## The task
Return only these lines: the one that contains "How many times larger is triangle C" and every line after it through the end of the listing, exactly, without pictures.

►

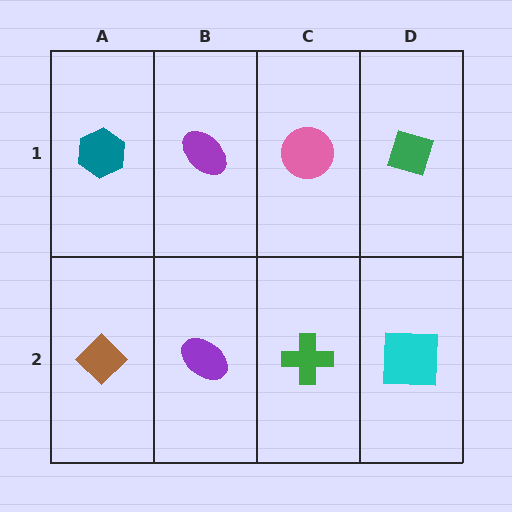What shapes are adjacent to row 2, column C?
A pink circle (row 1, column C), a purple ellipse (row 2, column B), a cyan square (row 2, column D).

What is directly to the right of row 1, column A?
A purple ellipse.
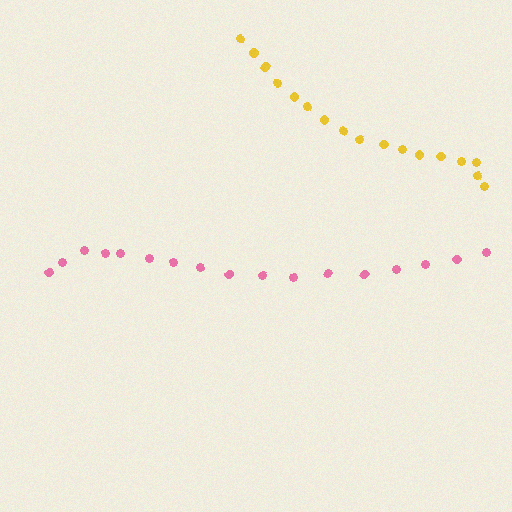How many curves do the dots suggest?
There are 2 distinct paths.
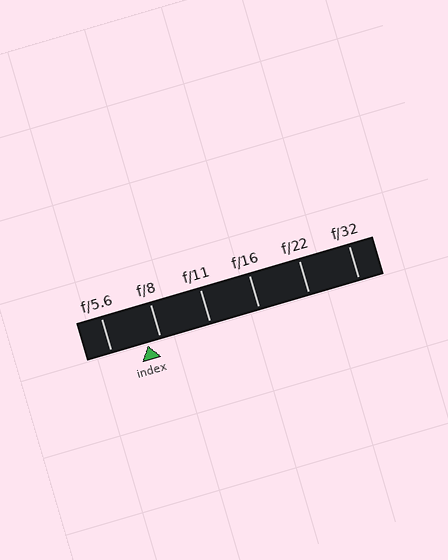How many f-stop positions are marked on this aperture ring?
There are 6 f-stop positions marked.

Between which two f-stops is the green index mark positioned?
The index mark is between f/5.6 and f/8.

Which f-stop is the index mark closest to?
The index mark is closest to f/8.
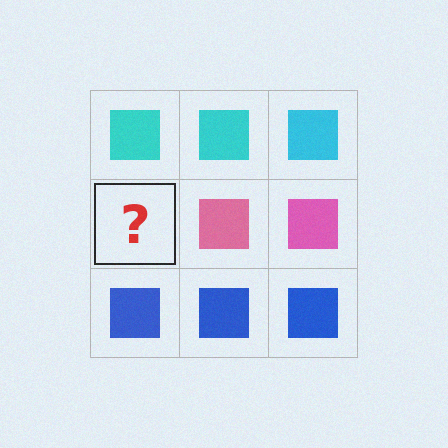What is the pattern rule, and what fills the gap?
The rule is that each row has a consistent color. The gap should be filled with a pink square.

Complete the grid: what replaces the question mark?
The question mark should be replaced with a pink square.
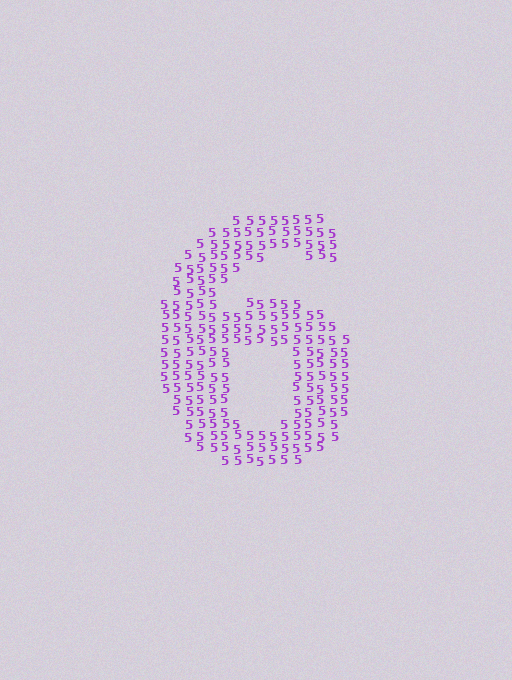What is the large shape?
The large shape is the digit 6.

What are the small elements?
The small elements are digit 5's.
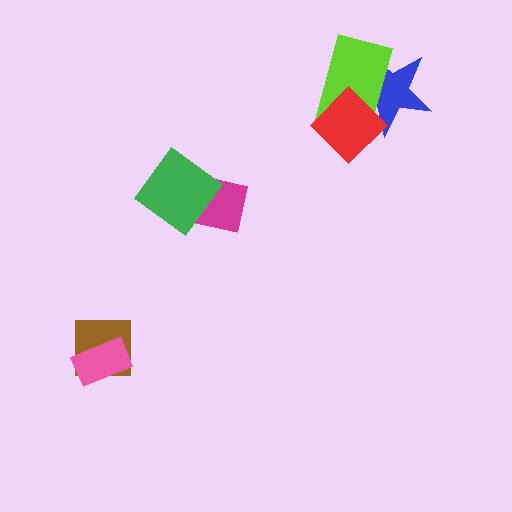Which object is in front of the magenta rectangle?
The green diamond is in front of the magenta rectangle.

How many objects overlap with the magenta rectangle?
1 object overlaps with the magenta rectangle.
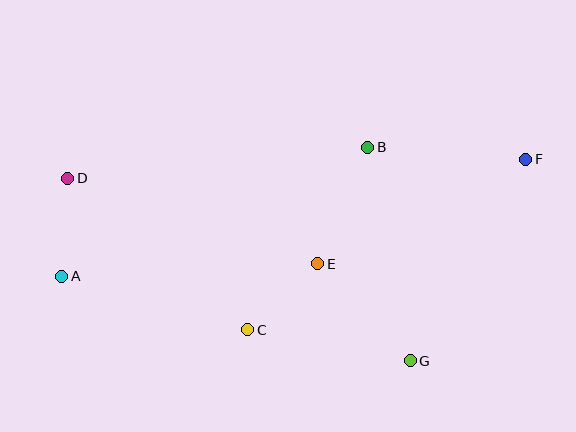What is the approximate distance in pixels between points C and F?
The distance between C and F is approximately 326 pixels.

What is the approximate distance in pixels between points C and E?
The distance between C and E is approximately 96 pixels.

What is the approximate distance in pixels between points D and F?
The distance between D and F is approximately 459 pixels.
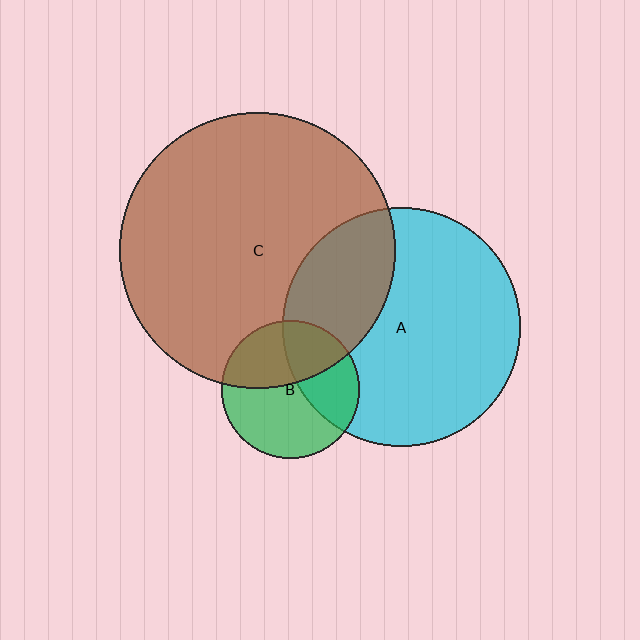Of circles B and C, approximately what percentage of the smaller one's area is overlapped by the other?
Approximately 40%.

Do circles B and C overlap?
Yes.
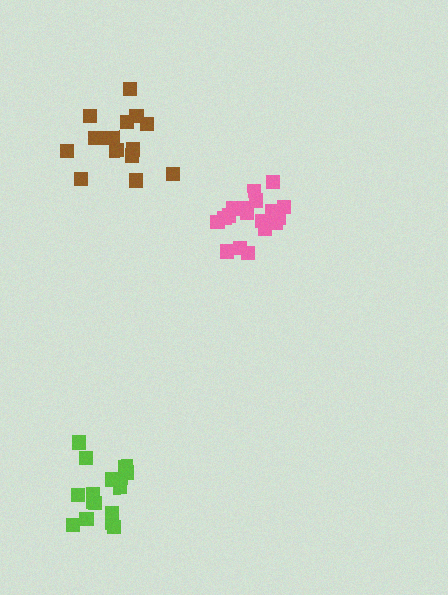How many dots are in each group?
Group 1: 16 dots, Group 2: 19 dots, Group 3: 15 dots (50 total).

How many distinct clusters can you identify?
There are 3 distinct clusters.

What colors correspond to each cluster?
The clusters are colored: lime, pink, brown.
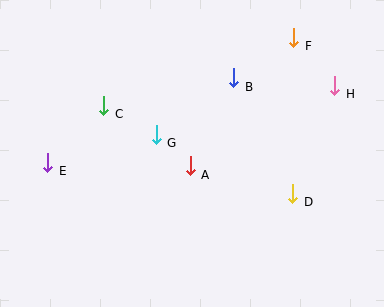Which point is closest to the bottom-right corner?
Point D is closest to the bottom-right corner.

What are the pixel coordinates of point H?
Point H is at (335, 94).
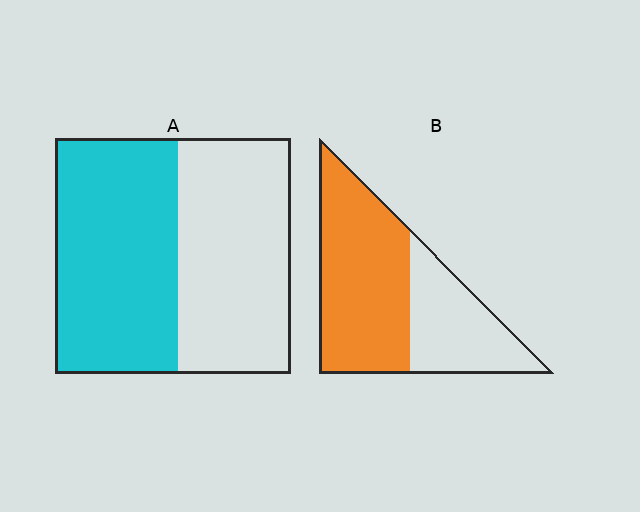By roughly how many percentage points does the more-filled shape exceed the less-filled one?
By roughly 10 percentage points (B over A).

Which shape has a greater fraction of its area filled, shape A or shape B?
Shape B.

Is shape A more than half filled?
Roughly half.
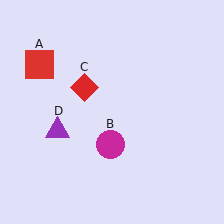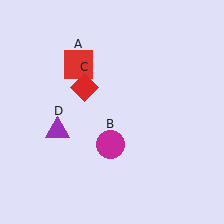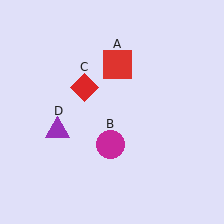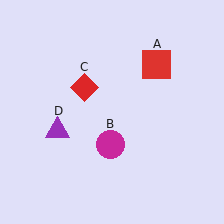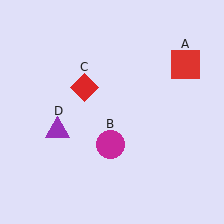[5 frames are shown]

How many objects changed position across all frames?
1 object changed position: red square (object A).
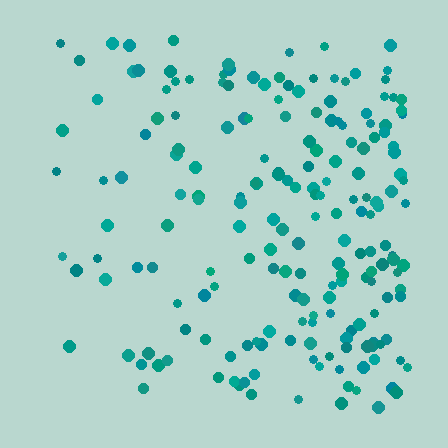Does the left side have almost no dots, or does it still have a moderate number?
Still a moderate number, just noticeably fewer than the right.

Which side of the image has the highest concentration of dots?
The right.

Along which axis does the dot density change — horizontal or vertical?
Horizontal.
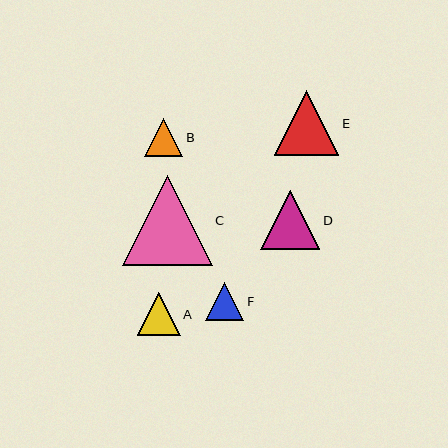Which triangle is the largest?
Triangle C is the largest with a size of approximately 89 pixels.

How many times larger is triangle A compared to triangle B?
Triangle A is approximately 1.1 times the size of triangle B.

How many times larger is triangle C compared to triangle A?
Triangle C is approximately 2.1 times the size of triangle A.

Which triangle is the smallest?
Triangle F is the smallest with a size of approximately 38 pixels.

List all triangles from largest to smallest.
From largest to smallest: C, E, D, A, B, F.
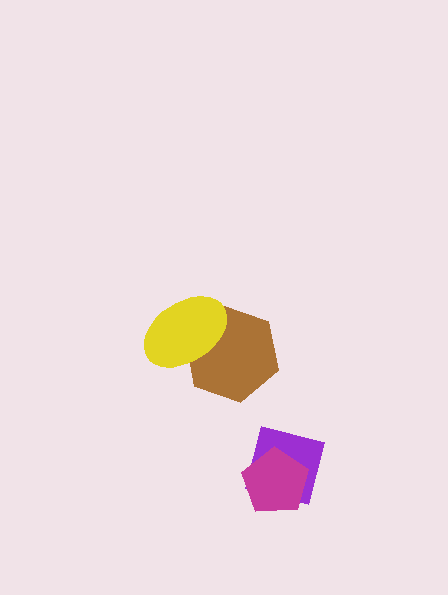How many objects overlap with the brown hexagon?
1 object overlaps with the brown hexagon.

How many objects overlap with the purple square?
1 object overlaps with the purple square.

◄

## Expected output
How many times larger is triangle C compared to triangle A?
Triangle C is approximately 2.1 times the size of triangle A.

Which triangle is the smallest?
Triangle F is the smallest with a size of approximately 38 pixels.

List all triangles from largest to smallest.
From largest to smallest: C, E, D, A, B, F.
How many objects overlap with the brown hexagon?
1 object overlaps with the brown hexagon.

How many objects overlap with the purple square?
1 object overlaps with the purple square.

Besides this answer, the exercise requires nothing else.